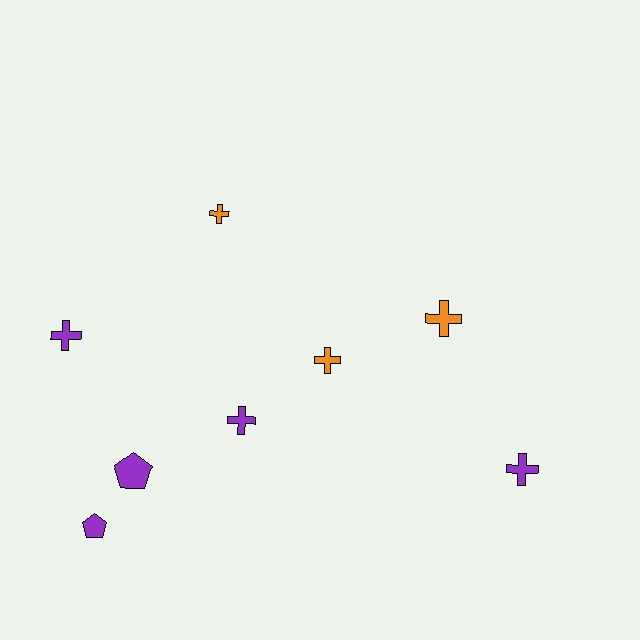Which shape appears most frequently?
Cross, with 6 objects.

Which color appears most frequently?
Purple, with 5 objects.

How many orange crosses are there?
There are 3 orange crosses.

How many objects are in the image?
There are 8 objects.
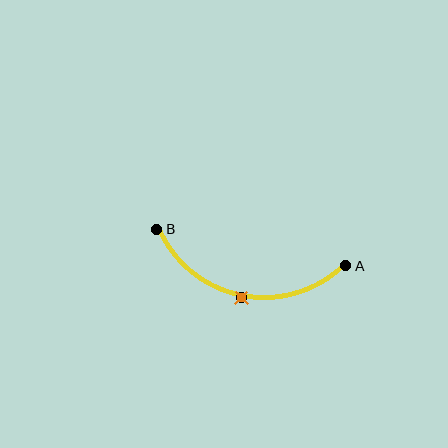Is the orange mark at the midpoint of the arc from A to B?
Yes. The orange mark lies on the arc at equal arc-length from both A and B — it is the arc midpoint.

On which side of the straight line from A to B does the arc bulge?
The arc bulges below the straight line connecting A and B.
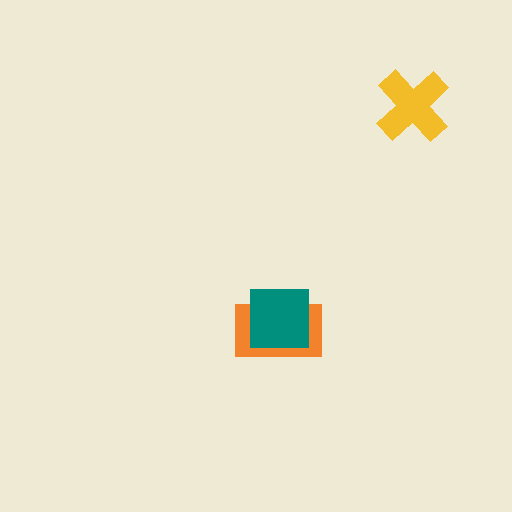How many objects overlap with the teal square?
1 object overlaps with the teal square.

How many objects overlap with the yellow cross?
0 objects overlap with the yellow cross.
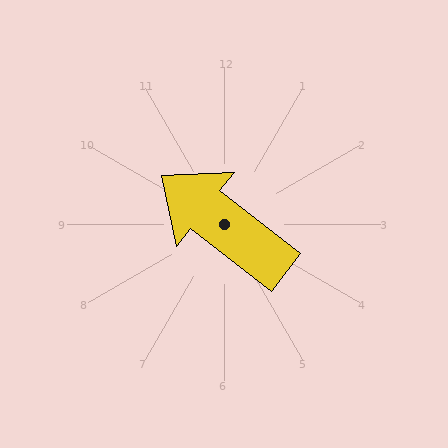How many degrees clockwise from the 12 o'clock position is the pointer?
Approximately 308 degrees.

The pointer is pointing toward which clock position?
Roughly 10 o'clock.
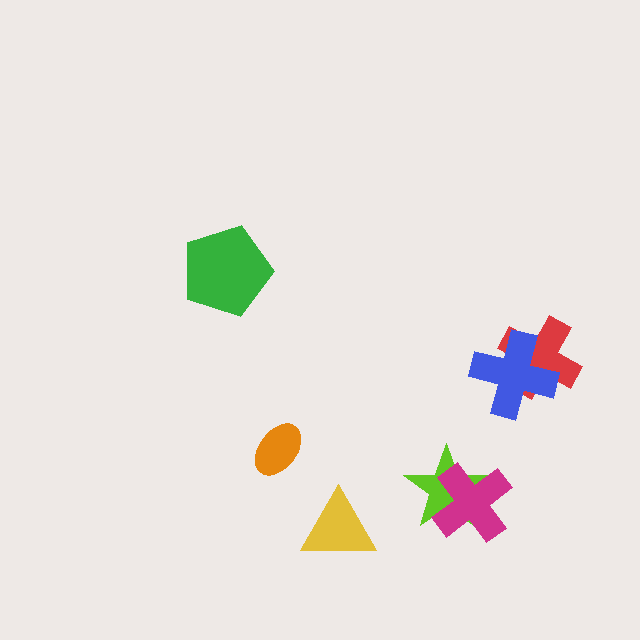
■ ■ ■ ■ ■ ■ ■
### What is asked
With pictures left out, repeat exactly the lines from the line bearing "Which color appears most frequently?" through the final line of the records above.

### Answer for this exercise
Which color appears most frequently?
Purple, with 5 objects.

How many orange crosses are there?
There are 3 orange crosses.

How many objects are in the image?
There are 8 objects.
Is the orange mark at the midpoint of the arc from A to B?
Yes. The orange mark lies on the arc at equal arc-length from both A and B — it is the arc midpoint.

On which side of the straight line from A to B does the arc bulge?
The arc bulges below the straight line connecting A and B.
How many objects overlap with the teal square?
1 object overlaps with the teal square.

How many objects overlap with the yellow cross?
0 objects overlap with the yellow cross.
How many degrees clockwise from the 12 o'clock position is the pointer?
Approximately 308 degrees.

The pointer is pointing toward which clock position?
Roughly 10 o'clock.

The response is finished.